[Dataset items about geometric figures]
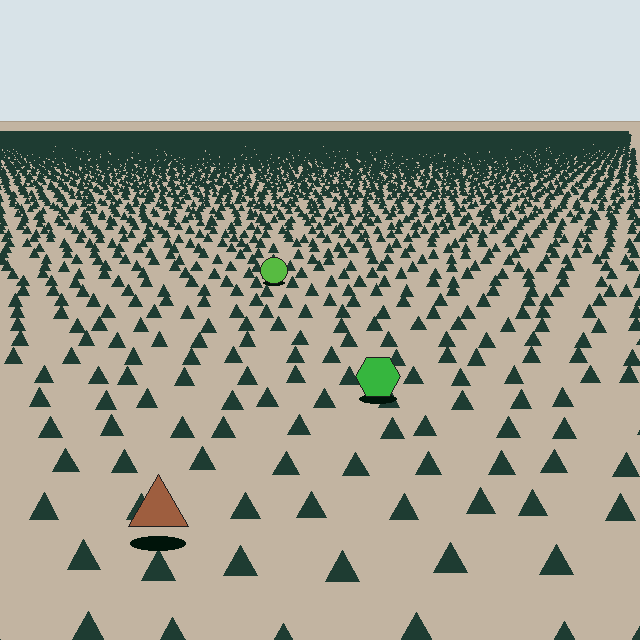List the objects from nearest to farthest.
From nearest to farthest: the brown triangle, the green hexagon, the lime circle.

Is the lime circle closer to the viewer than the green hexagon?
No. The green hexagon is closer — you can tell from the texture gradient: the ground texture is coarser near it.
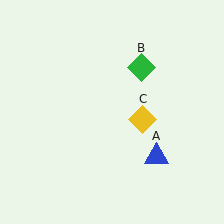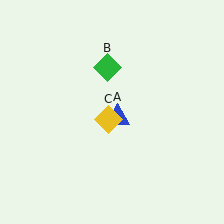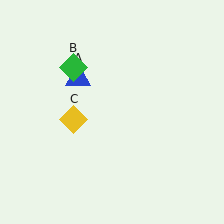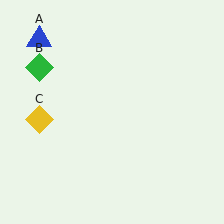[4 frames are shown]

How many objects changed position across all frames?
3 objects changed position: blue triangle (object A), green diamond (object B), yellow diamond (object C).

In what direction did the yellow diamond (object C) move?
The yellow diamond (object C) moved left.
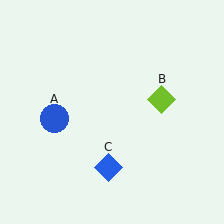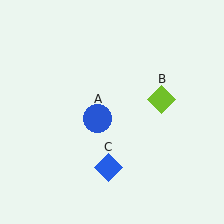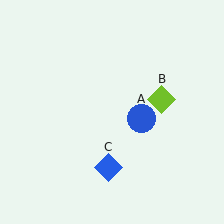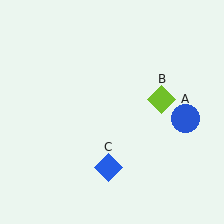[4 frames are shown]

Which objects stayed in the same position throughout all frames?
Lime diamond (object B) and blue diamond (object C) remained stationary.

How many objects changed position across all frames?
1 object changed position: blue circle (object A).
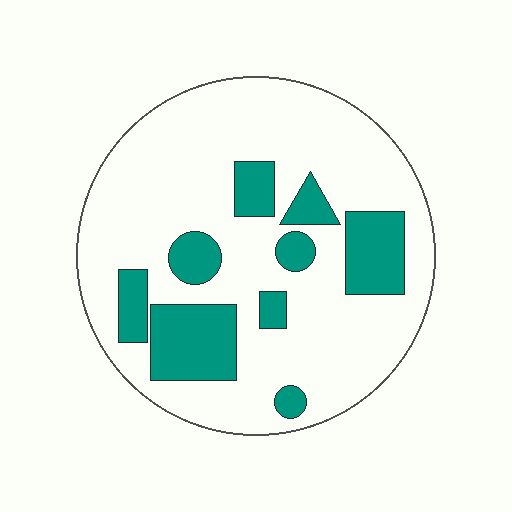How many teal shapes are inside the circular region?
9.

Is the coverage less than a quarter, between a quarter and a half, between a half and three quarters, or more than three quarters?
Less than a quarter.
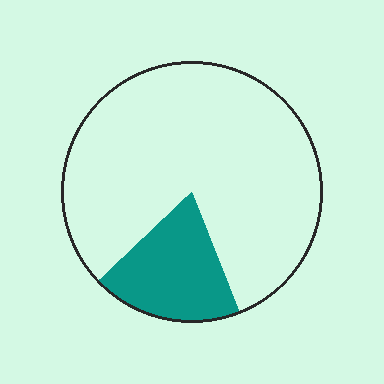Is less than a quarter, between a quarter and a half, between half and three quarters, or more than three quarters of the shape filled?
Less than a quarter.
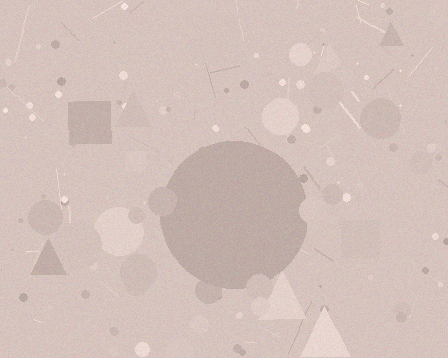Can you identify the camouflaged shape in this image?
The camouflaged shape is a circle.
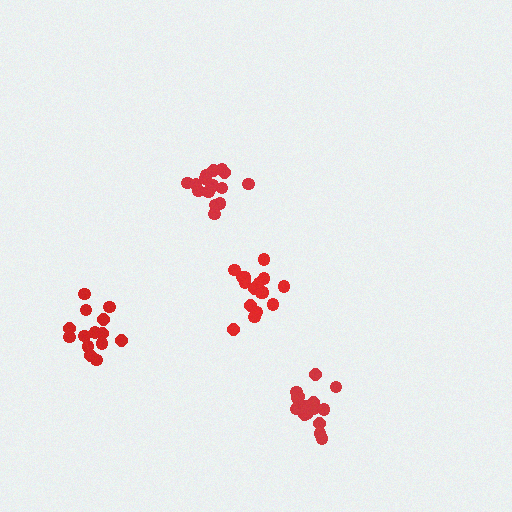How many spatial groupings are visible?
There are 4 spatial groupings.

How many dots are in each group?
Group 1: 16 dots, Group 2: 16 dots, Group 3: 18 dots, Group 4: 14 dots (64 total).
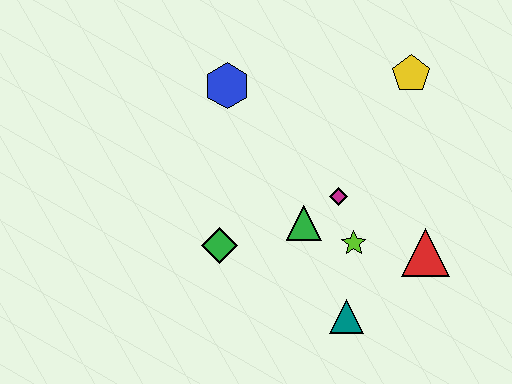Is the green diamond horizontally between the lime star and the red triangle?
No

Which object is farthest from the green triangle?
The yellow pentagon is farthest from the green triangle.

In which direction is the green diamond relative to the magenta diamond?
The green diamond is to the left of the magenta diamond.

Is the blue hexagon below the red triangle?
No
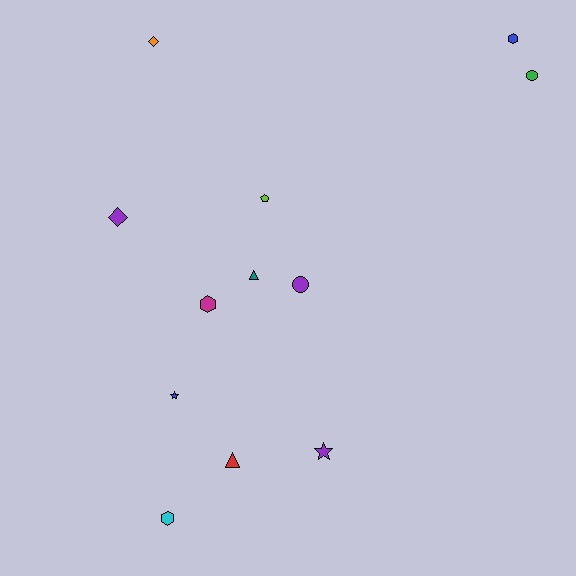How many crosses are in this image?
There are no crosses.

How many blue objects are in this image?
There are 2 blue objects.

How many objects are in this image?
There are 12 objects.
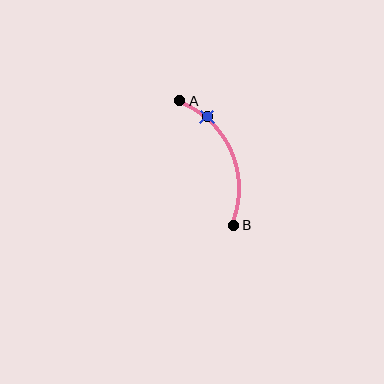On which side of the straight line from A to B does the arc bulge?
The arc bulges to the right of the straight line connecting A and B.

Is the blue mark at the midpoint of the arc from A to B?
No. The blue mark lies on the arc but is closer to endpoint A. The arc midpoint would be at the point on the curve equidistant along the arc from both A and B.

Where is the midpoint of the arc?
The arc midpoint is the point on the curve farthest from the straight line joining A and B. It sits to the right of that line.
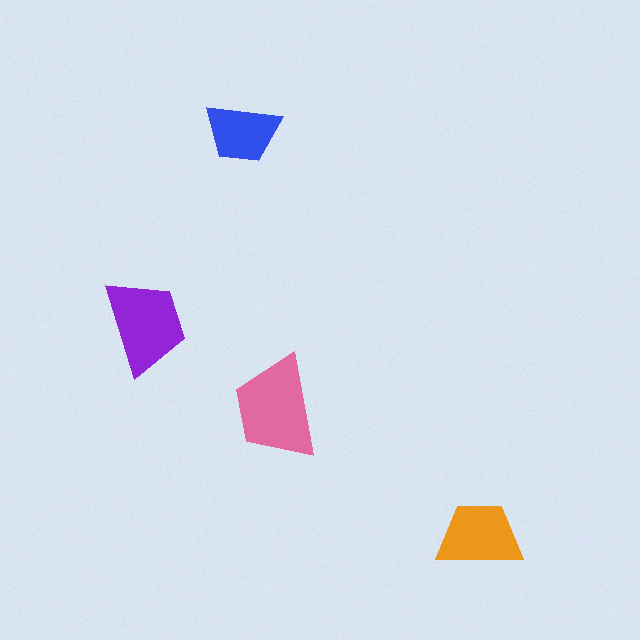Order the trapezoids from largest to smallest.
the pink one, the purple one, the orange one, the blue one.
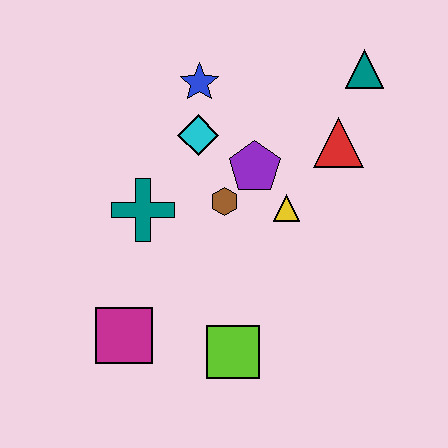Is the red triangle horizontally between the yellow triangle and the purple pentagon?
No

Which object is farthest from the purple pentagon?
The magenta square is farthest from the purple pentagon.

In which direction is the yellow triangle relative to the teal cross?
The yellow triangle is to the right of the teal cross.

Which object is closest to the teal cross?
The brown hexagon is closest to the teal cross.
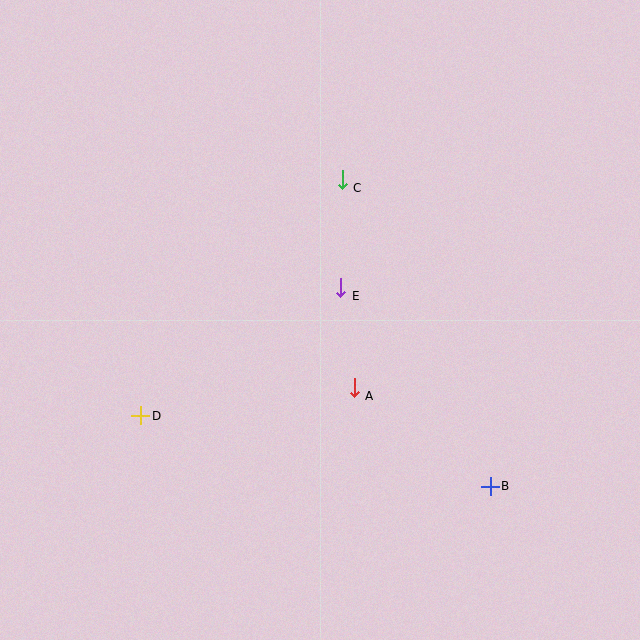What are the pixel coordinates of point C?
Point C is at (342, 188).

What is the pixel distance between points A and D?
The distance between A and D is 214 pixels.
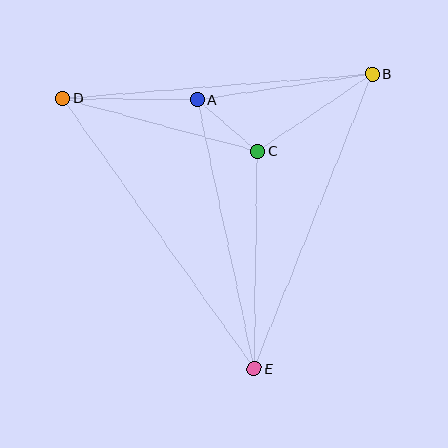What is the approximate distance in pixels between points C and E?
The distance between C and E is approximately 218 pixels.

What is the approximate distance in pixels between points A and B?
The distance between A and B is approximately 176 pixels.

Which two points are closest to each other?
Points A and C are closest to each other.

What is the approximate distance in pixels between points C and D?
The distance between C and D is approximately 202 pixels.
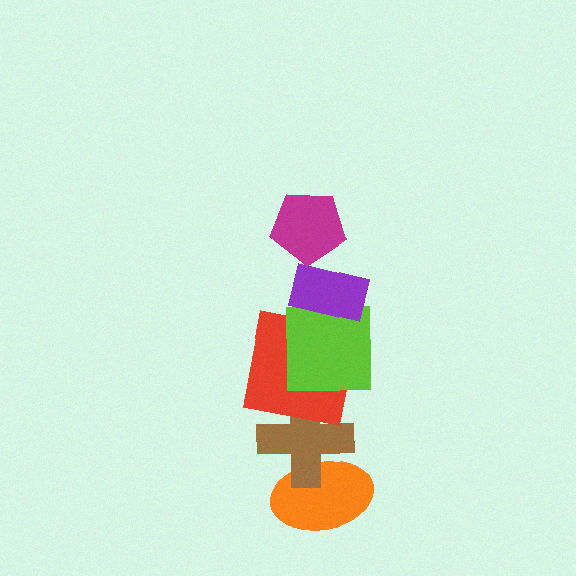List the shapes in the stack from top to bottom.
From top to bottom: the magenta pentagon, the purple rectangle, the lime square, the red square, the brown cross, the orange ellipse.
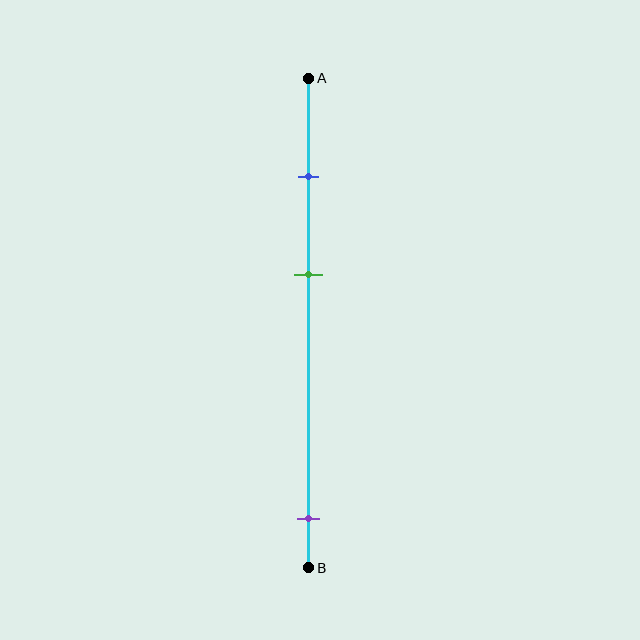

■ PROMPT:
Write out each entry exactly as given, omitting any picture.

■ EXERCISE OUTPUT:
List the objects from nearest to farthest.
From nearest to farthest: the brown triangle, the green hexagon, the lime circle.

Is the lime circle closer to the viewer than the green hexagon?
No. The green hexagon is closer — you can tell from the texture gradient: the ground texture is coarser near it.
[4 frames are shown]

How many objects changed position across all frames?
3 objects changed position: blue triangle (object A), green diamond (object B), yellow diamond (object C).

In what direction did the yellow diamond (object C) move?
The yellow diamond (object C) moved left.
[4 frames are shown]

Which objects stayed in the same position throughout all frames?
Lime diamond (object B) and blue diamond (object C) remained stationary.

How many objects changed position across all frames?
1 object changed position: blue circle (object A).
How many teal shapes are inside the circular region?
9.

Is the coverage less than a quarter, between a quarter and a half, between a half and three quarters, or more than three quarters?
Less than a quarter.
Is less than a quarter, between a quarter and a half, between half and three quarters, or more than three quarters of the shape filled?
Less than a quarter.
Can you identify the camouflaged shape in this image?
The camouflaged shape is a circle.
How many spatial groupings are visible?
There are 4 spatial groupings.

How many dots are in each group?
Group 1: 16 dots, Group 2: 16 dots, Group 3: 18 dots, Group 4: 14 dots (64 total).
Is the green diamond horizontally between the lime star and the red triangle?
No

Which object is farthest from the green triangle?
The yellow pentagon is farthest from the green triangle.

In which direction is the green diamond relative to the magenta diamond?
The green diamond is to the left of the magenta diamond.

Is the blue hexagon below the red triangle?
No
How many crosses are in this image?
There are no crosses.

How many blue objects are in this image?
There are 2 blue objects.

How many objects are in this image?
There are 12 objects.
On which side of the straight line from A to B does the arc bulge?
The arc bulges to the right of the straight line connecting A and B.

Is the blue mark at the midpoint of the arc from A to B?
No. The blue mark lies on the arc but is closer to endpoint A. The arc midpoint would be at the point on the curve equidistant along the arc from both A and B.

Where is the midpoint of the arc?
The arc midpoint is the point on the curve farthest from the straight line joining A and B. It sits to the right of that line.
Order the trapezoids from largest to smallest.
the pink one, the purple one, the orange one, the blue one.
Is the red triangle horizontally between the yellow triangle and the purple pentagon?
No

Which object is farthest from the purple pentagon?
The magenta square is farthest from the purple pentagon.

In which direction is the yellow triangle relative to the teal cross?
The yellow triangle is to the right of the teal cross.

Which object is closest to the teal cross?
The brown hexagon is closest to the teal cross.
What are the pixel coordinates of point C?
Point C is at (342, 188).

What is the pixel distance between points A and D?
The distance between A and D is 214 pixels.
What is the approximate distance in pixels between points C and E?
The distance between C and E is approximately 218 pixels.

What is the approximate distance in pixels between points A and B?
The distance between A and B is approximately 176 pixels.

Which two points are closest to each other?
Points A and C are closest to each other.

What is the approximate distance in pixels between points C and D?
The distance between C and D is approximately 202 pixels.
List the shapes in the stack from top to bottom.
From top to bottom: the magenta pentagon, the purple rectangle, the lime square, the red square, the brown cross, the orange ellipse.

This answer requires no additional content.